> [Problem] Copy exactly, and only, the lines between the line holding "Are the blue" and the line holding "What should replace the question mark?", inclusive; skip the pictures.

> [Input records]
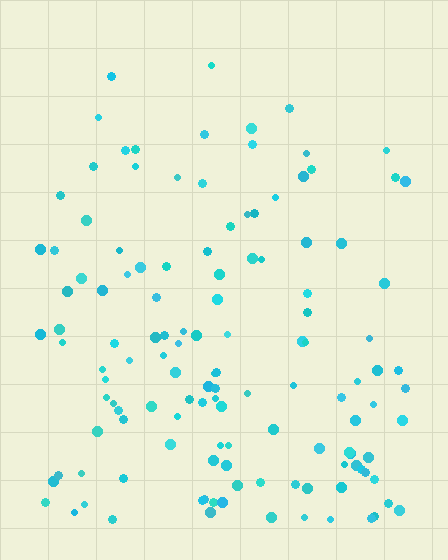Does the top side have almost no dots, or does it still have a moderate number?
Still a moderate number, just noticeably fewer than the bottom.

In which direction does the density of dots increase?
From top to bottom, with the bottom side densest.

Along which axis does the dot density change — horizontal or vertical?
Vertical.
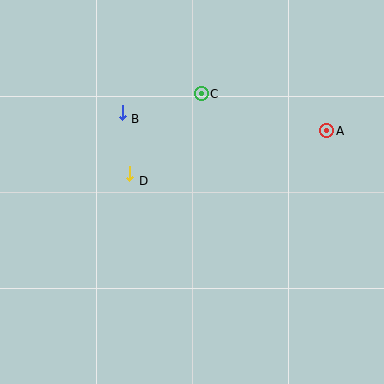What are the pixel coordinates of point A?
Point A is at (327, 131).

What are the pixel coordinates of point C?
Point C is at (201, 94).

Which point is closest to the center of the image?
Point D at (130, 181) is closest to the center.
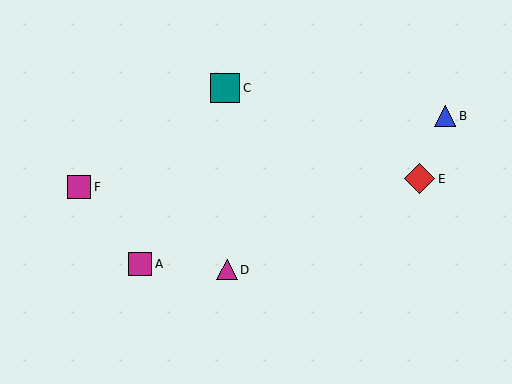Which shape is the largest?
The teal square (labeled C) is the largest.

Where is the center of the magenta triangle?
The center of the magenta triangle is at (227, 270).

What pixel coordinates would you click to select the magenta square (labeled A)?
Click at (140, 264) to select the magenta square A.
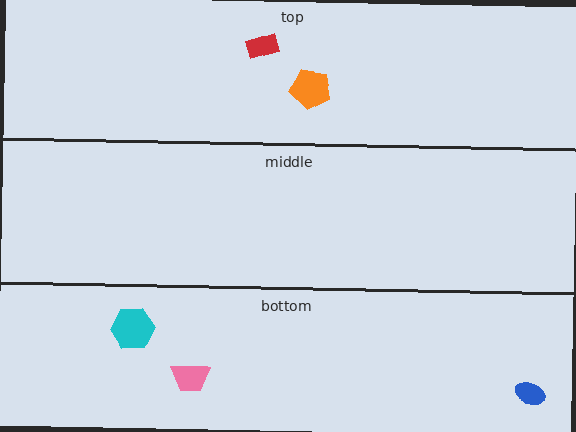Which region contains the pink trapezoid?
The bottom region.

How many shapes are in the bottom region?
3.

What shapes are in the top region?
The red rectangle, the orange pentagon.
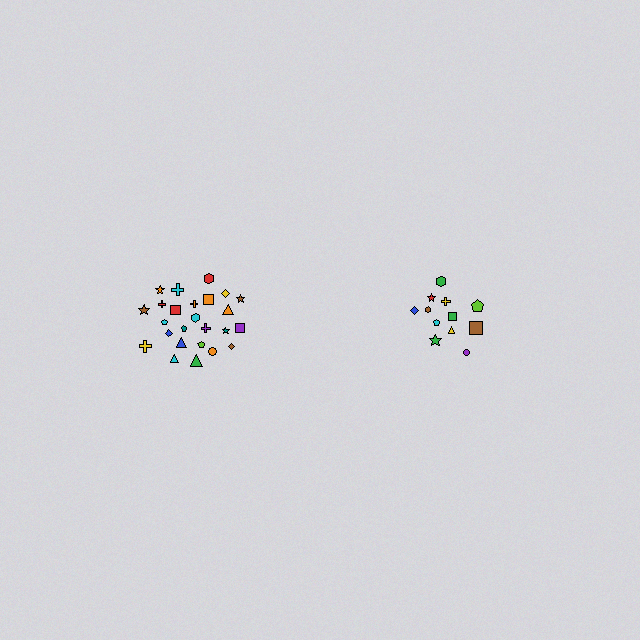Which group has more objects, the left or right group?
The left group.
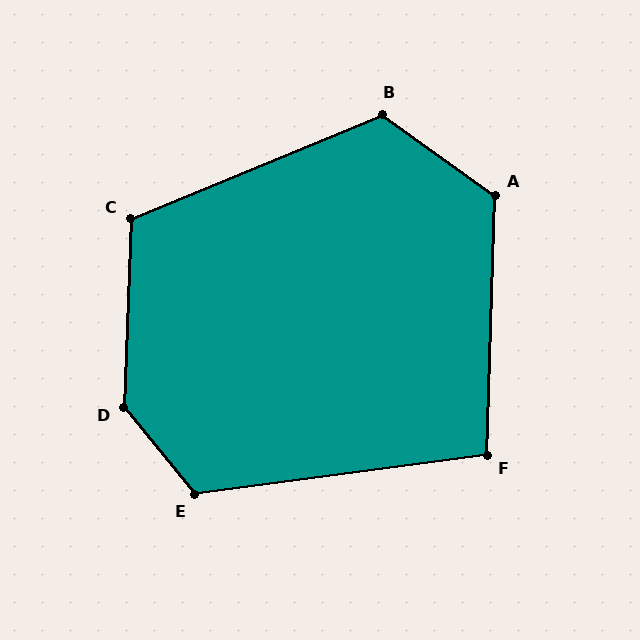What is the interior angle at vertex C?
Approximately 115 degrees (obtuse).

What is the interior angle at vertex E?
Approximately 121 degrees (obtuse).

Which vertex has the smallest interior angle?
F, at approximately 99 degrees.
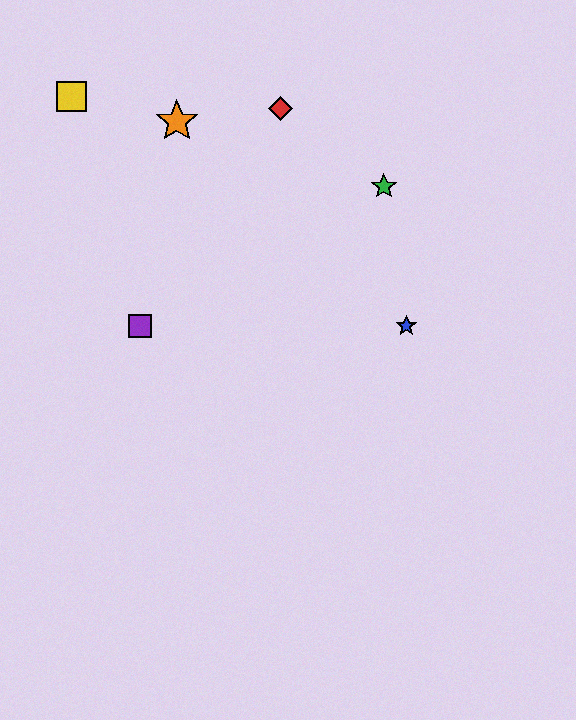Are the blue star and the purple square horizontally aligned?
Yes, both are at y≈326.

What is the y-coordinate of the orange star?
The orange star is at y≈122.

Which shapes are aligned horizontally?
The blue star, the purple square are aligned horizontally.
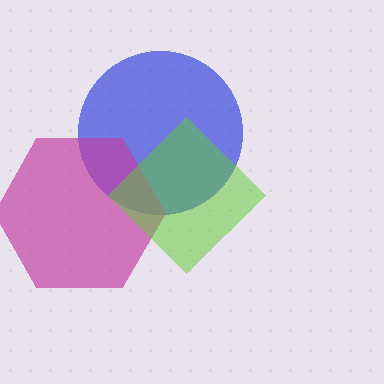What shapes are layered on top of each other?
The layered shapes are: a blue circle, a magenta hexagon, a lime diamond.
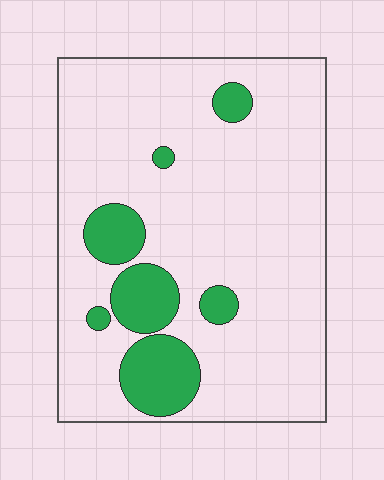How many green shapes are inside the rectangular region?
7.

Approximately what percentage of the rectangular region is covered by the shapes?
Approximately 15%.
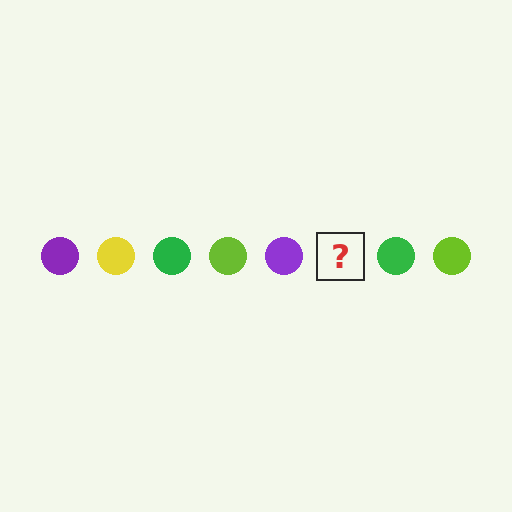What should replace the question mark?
==
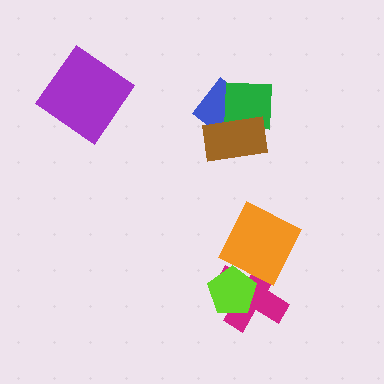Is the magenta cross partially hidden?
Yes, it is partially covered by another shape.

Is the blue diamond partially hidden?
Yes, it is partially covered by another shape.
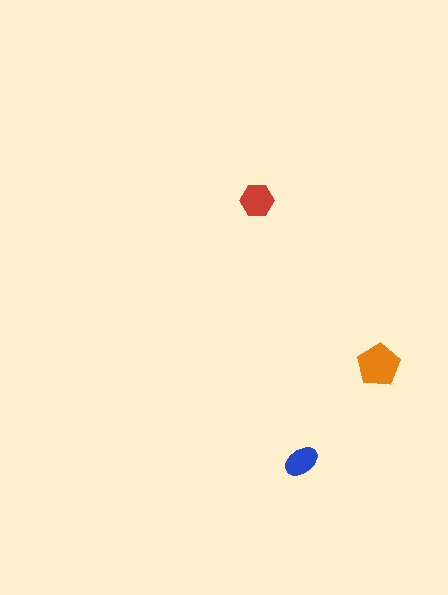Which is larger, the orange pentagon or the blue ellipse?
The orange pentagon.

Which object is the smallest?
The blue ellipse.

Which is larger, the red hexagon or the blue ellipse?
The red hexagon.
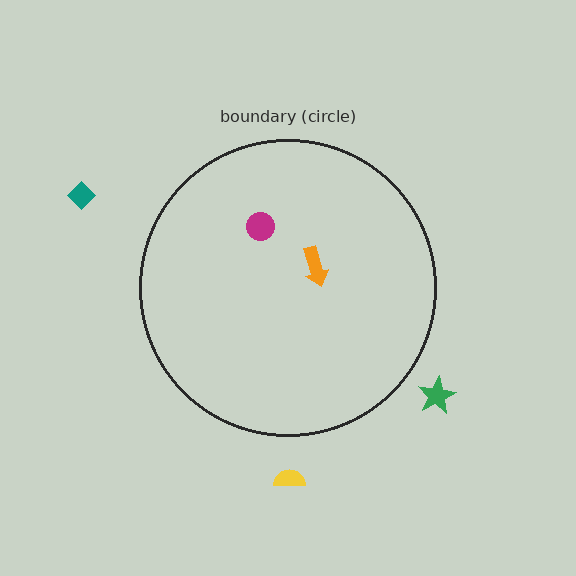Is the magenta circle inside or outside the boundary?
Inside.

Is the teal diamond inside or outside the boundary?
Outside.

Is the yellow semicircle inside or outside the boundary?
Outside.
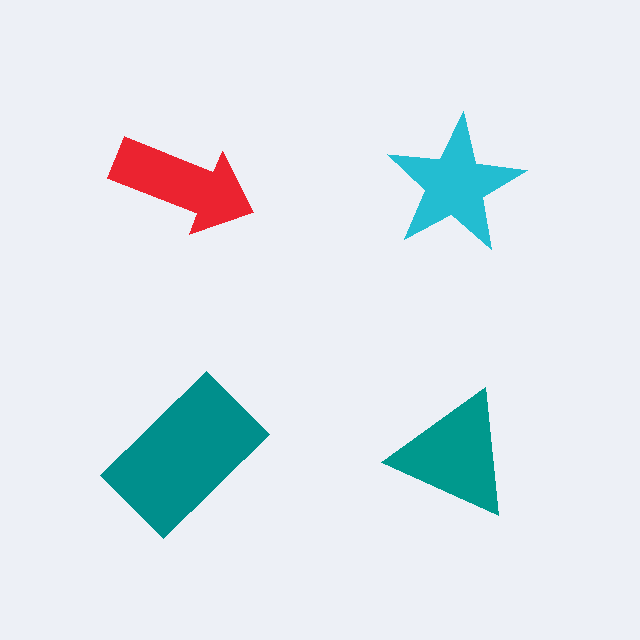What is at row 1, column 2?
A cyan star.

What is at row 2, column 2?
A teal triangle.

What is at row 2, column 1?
--
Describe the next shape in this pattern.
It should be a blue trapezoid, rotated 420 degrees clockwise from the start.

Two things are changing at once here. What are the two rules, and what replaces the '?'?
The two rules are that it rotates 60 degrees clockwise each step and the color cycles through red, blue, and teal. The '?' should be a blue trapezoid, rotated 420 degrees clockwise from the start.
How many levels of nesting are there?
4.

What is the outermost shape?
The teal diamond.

> [Answer to this problem]
Are the blue star and the purple square horizontally aligned?
Yes, both are at y≈326.

What is the y-coordinate of the orange star?
The orange star is at y≈122.

Which shapes are aligned horizontally?
The blue star, the purple square are aligned horizontally.
What shapes are layered on top of each other?
The layered shapes are: a blue circle, a magenta hexagon, a lime diamond.
How many green shapes are inside the rectangular region?
7.

Approximately what percentage of the rectangular region is covered by the shapes?
Approximately 15%.
What should replace the question mark?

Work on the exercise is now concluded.